• TO DO: Your job is to retype all of the data word for word, leaving every image out.

####

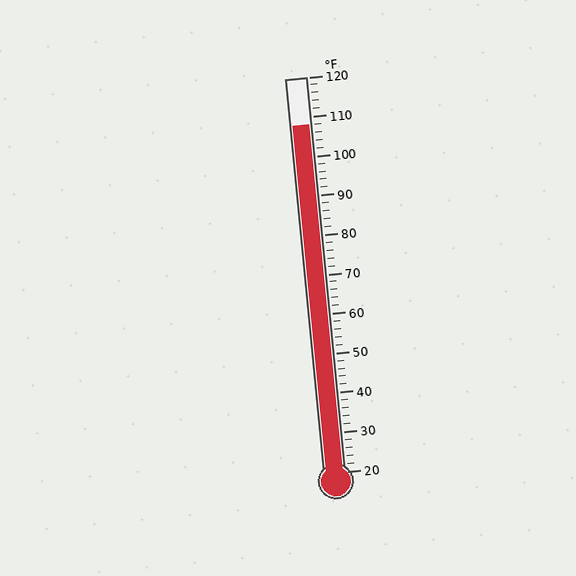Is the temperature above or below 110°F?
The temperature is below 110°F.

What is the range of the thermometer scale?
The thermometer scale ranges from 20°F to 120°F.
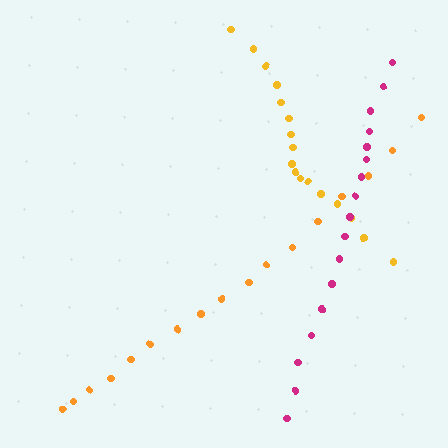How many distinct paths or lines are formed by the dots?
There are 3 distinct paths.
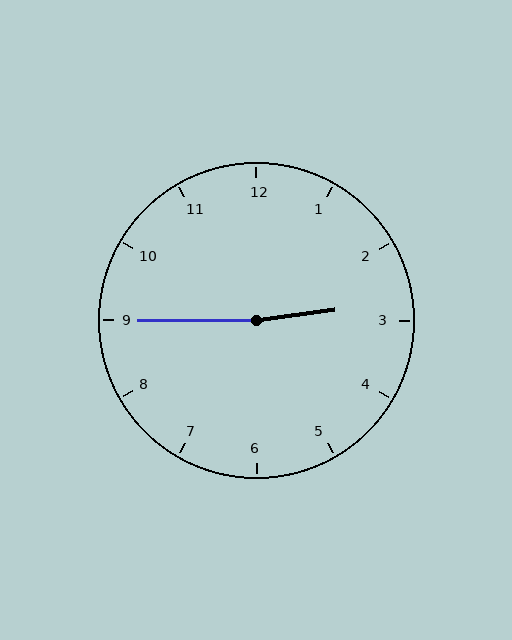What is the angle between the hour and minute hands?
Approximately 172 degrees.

####

• THE REPLY:
Is the temperature above or below 110°F?
The temperature is below 110°F.

What is the range of the thermometer scale?
The thermometer scale ranges from 20°F to 120°F.
How many distinct paths or lines are formed by the dots?
There are 3 distinct paths.
What is the angle between the hour and minute hands?
Approximately 172 degrees.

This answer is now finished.